Records from a data source:

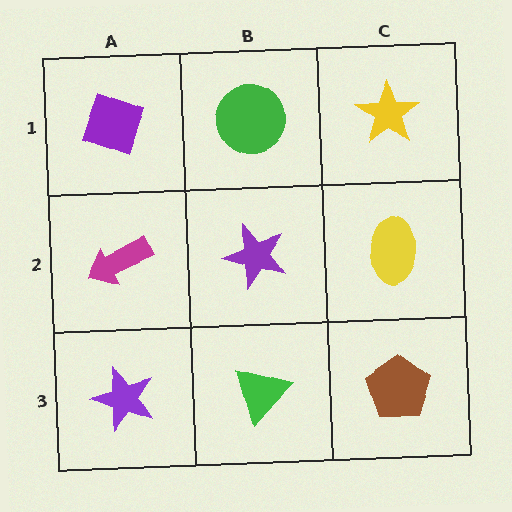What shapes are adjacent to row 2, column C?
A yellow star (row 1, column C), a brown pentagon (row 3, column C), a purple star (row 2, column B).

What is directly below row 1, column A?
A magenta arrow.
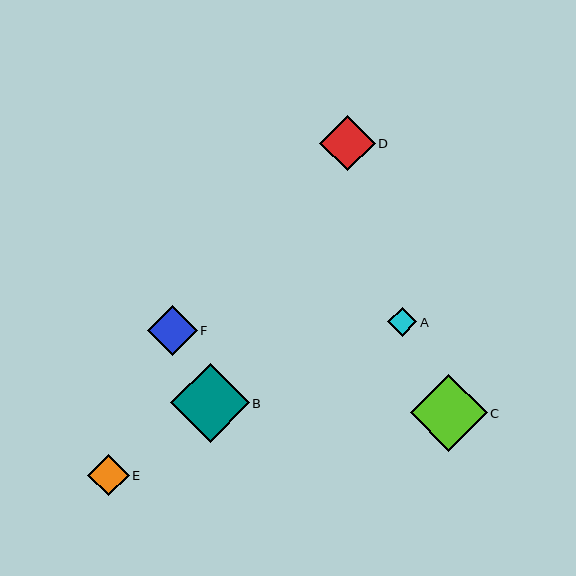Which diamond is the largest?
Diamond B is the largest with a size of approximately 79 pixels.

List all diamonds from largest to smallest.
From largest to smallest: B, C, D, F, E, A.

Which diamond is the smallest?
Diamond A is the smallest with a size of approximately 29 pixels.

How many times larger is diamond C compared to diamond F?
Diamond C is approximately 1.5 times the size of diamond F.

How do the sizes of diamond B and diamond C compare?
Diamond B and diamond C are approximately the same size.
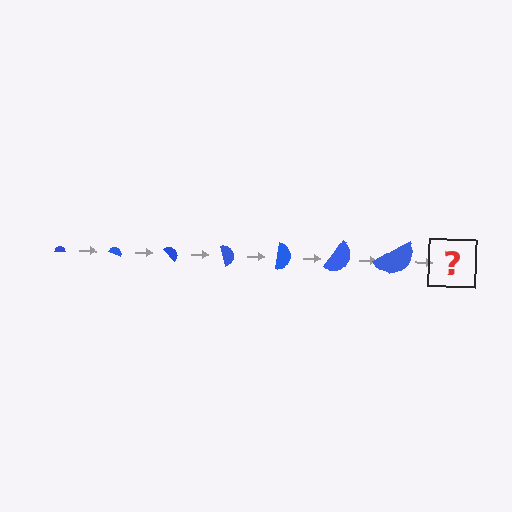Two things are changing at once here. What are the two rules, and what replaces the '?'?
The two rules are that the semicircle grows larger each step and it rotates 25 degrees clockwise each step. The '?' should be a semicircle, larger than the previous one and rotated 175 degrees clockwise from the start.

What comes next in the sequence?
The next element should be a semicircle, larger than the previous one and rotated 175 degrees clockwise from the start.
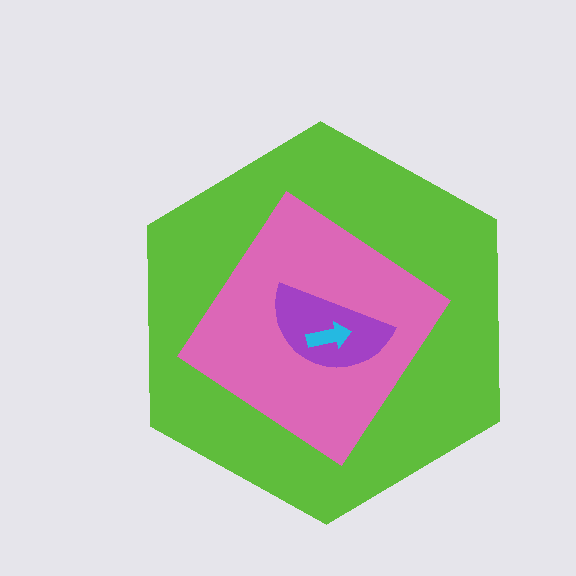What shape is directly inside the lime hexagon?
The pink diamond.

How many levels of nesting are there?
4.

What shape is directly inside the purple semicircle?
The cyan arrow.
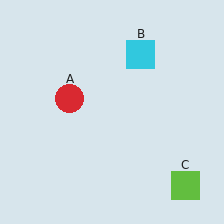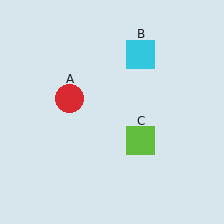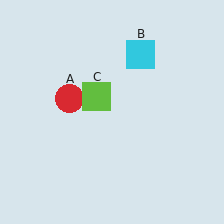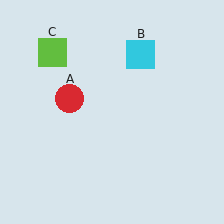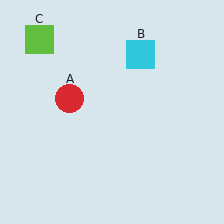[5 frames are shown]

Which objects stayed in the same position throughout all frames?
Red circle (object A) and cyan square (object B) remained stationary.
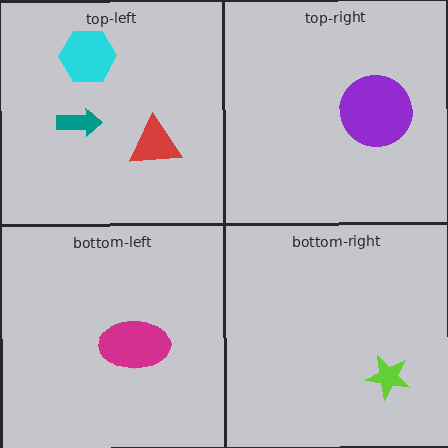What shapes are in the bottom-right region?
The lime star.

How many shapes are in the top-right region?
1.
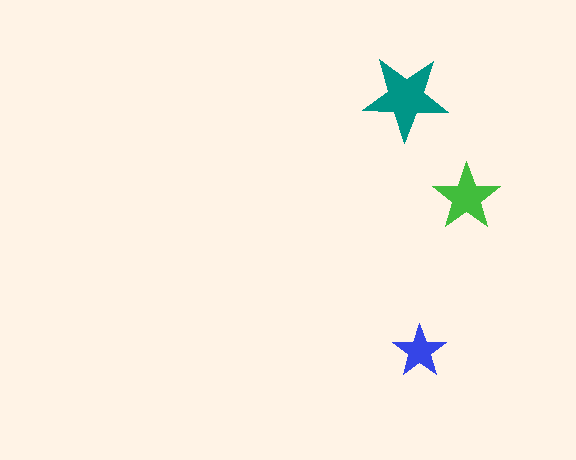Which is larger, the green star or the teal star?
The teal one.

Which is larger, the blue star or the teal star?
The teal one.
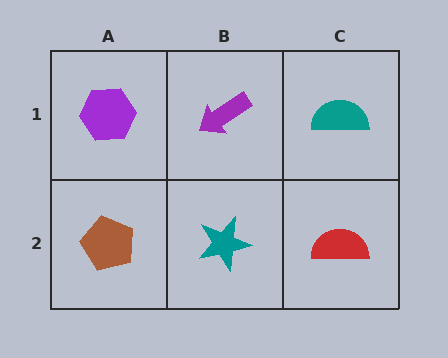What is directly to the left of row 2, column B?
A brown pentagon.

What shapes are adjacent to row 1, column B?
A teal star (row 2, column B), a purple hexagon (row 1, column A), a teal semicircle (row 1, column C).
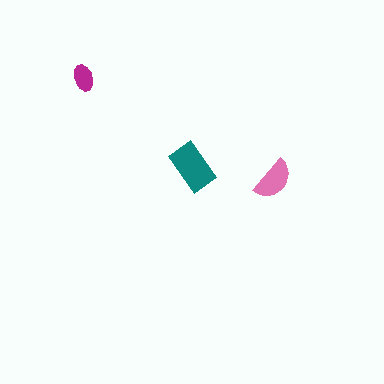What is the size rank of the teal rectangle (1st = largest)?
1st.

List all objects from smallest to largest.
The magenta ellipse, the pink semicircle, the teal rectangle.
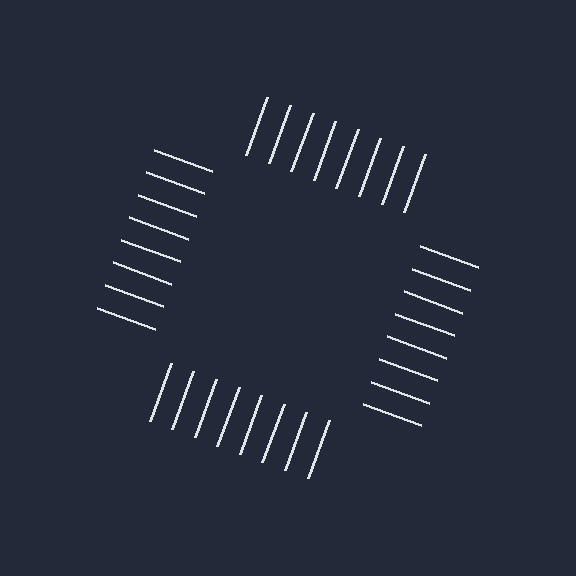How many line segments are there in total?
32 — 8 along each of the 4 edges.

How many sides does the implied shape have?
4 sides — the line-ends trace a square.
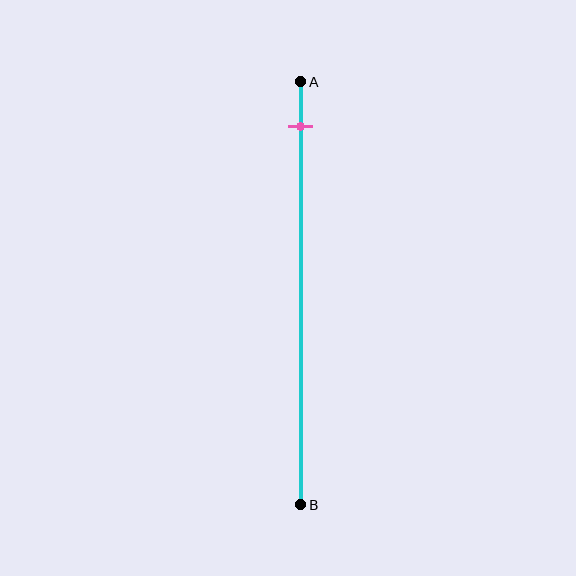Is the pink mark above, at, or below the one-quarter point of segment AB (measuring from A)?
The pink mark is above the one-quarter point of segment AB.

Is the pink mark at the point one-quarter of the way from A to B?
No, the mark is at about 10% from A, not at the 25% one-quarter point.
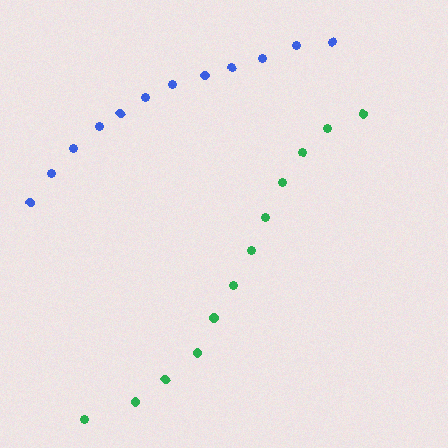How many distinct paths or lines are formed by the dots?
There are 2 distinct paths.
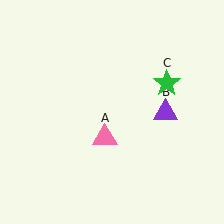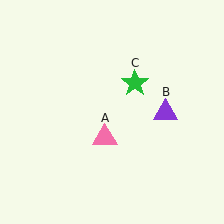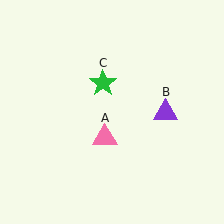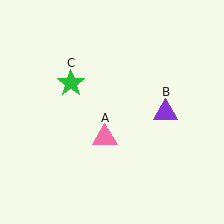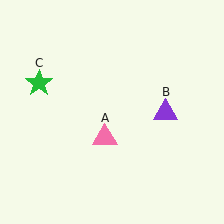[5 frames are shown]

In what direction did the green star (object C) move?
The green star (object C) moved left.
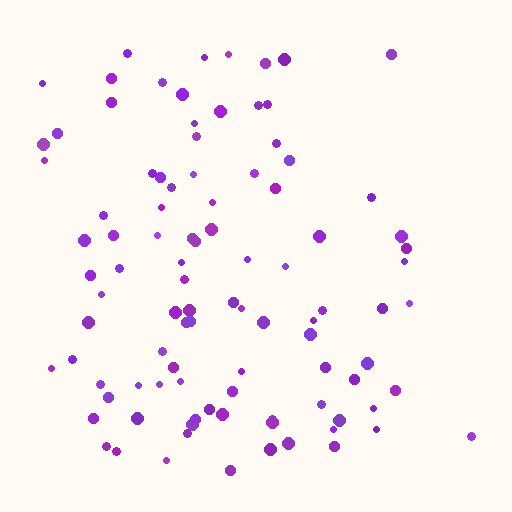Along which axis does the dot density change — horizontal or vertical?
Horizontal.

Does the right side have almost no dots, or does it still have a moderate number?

» What is asked
Copy out every line of the material above exactly, skipping the pictures.

» Output for this task
What shapes are adjacent to row 2, column C?
A yellow star (row 1, column C), a brown pentagon (row 3, column C), a purple star (row 2, column B).

What is directly below row 1, column A?
A magenta arrow.
Which diamond is the largest?
Diamond B is the largest with a size of approximately 79 pixels.

List all diamonds from largest to smallest.
From largest to smallest: B, C, D, F, E, A.

Which diamond is the smallest?
Diamond A is the smallest with a size of approximately 29 pixels.

How many times larger is diamond C compared to diamond F?
Diamond C is approximately 1.5 times the size of diamond F.

How do the sizes of diamond B and diamond C compare?
Diamond B and diamond C are approximately the same size.
Two things are changing at once here. What are the two rules, and what replaces the '?'?
The two rules are that the semicircle grows larger each step and it rotates 25 degrees clockwise each step. The '?' should be a semicircle, larger than the previous one and rotated 175 degrees clockwise from the start.

What comes next in the sequence?
The next element should be a semicircle, larger than the previous one and rotated 175 degrees clockwise from the start.
What shape is directly inside the lime hexagon?
The pink diamond.

How many levels of nesting are there?
4.

What shape is directly inside the purple semicircle?
The cyan arrow.
[5 frames are shown]

Which objects stayed in the same position throughout all frames?
Red circle (object A) and cyan square (object B) remained stationary.
What shapes are in the bottom-right region?
The lime star.

How many shapes are in the top-right region?
1.
Which is larger, the green star or the teal star?
The teal one.

Which is larger, the blue star or the teal star?
The teal one.
What is directly to the left of row 2, column B?
A brown pentagon.

What shapes are adjacent to row 1, column B?
A teal star (row 2, column B), a purple hexagon (row 1, column A), a teal semicircle (row 1, column C).
What is the size rank of the teal rectangle (1st = largest)?
1st.

List all objects from smallest to largest.
The magenta ellipse, the pink semicircle, the teal rectangle.
How many line segments are there in total?
32 — 8 along each of the 4 edges.

How many sides does the implied shape have?
4 sides — the line-ends trace a square.
Is the pink mark above, at, or below the one-quarter point of segment AB (measuring from A)?
The pink mark is above the one-quarter point of segment AB.

Is the pink mark at the point one-quarter of the way from A to B?
No, the mark is at about 10% from A, not at the 25% one-quarter point.
How many distinct paths or lines are formed by the dots?
There are 2 distinct paths.
[5 frames are shown]

In what direction did the green star (object C) move?
The green star (object C) moved left.
Along which axis does the dot density change — horizontal or vertical?
Horizontal.

Does the right side have almost no dots, or does it still have a moderate number?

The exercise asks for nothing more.